— EXERCISE MATERIAL —
****

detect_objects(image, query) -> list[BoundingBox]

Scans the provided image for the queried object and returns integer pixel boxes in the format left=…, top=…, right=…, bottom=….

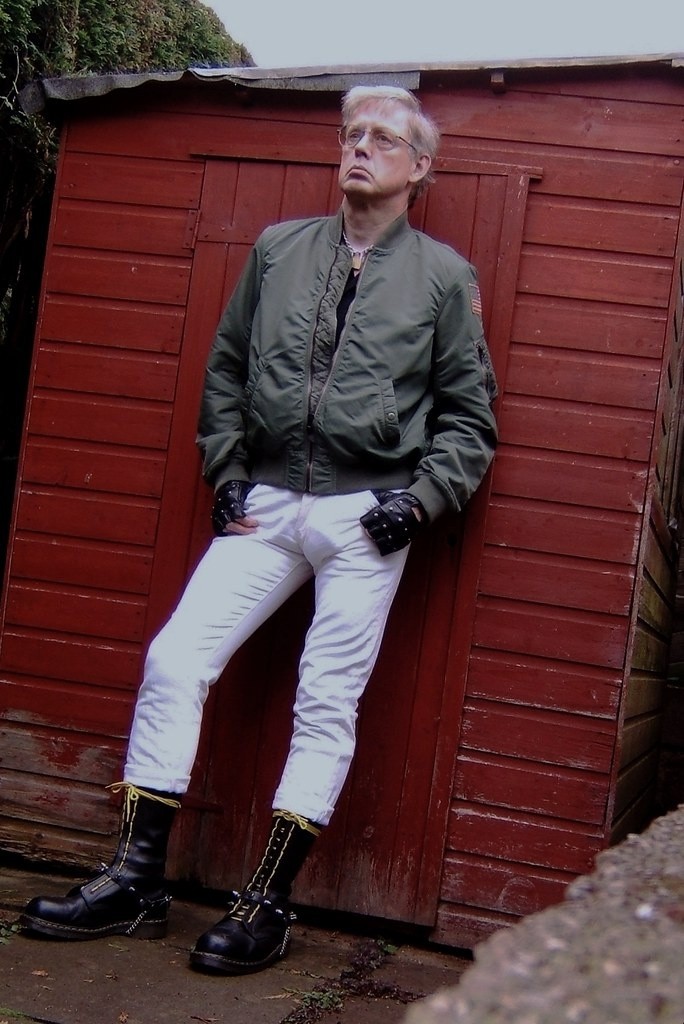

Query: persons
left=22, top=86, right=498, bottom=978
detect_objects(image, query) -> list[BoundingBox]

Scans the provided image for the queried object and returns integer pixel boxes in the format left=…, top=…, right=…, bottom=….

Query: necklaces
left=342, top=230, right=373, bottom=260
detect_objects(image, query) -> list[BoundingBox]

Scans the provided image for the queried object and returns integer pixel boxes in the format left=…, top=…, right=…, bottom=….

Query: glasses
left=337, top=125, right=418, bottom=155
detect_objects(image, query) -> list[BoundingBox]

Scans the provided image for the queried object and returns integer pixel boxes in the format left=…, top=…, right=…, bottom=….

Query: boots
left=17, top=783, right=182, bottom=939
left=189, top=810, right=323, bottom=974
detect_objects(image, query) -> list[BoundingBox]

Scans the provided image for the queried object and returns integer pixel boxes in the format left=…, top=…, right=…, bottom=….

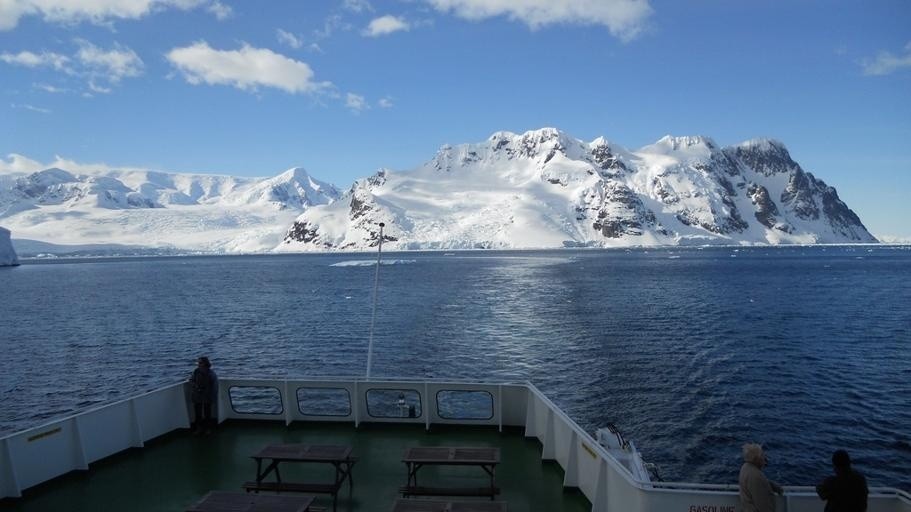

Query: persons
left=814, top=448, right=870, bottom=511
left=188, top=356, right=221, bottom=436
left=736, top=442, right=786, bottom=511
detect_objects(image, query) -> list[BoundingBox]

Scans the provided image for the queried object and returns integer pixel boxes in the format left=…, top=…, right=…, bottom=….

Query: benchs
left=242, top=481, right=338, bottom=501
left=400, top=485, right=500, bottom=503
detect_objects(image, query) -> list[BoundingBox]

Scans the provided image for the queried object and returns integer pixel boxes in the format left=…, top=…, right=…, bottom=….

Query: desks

****

— WHAT THE TASK ASKS —
Copy the records from the start through the line containing "left=22, top=86, right=498, bottom=978", leaving the pictures out of your answer.

— RESPONSE BELOW —
detect_objects(image, query) -> list[BoundingBox]

Scans the provided image for the queried object and returns integer pixel boxes in the format left=…, top=…, right=…, bottom=….


Query: persons
left=22, top=86, right=498, bottom=978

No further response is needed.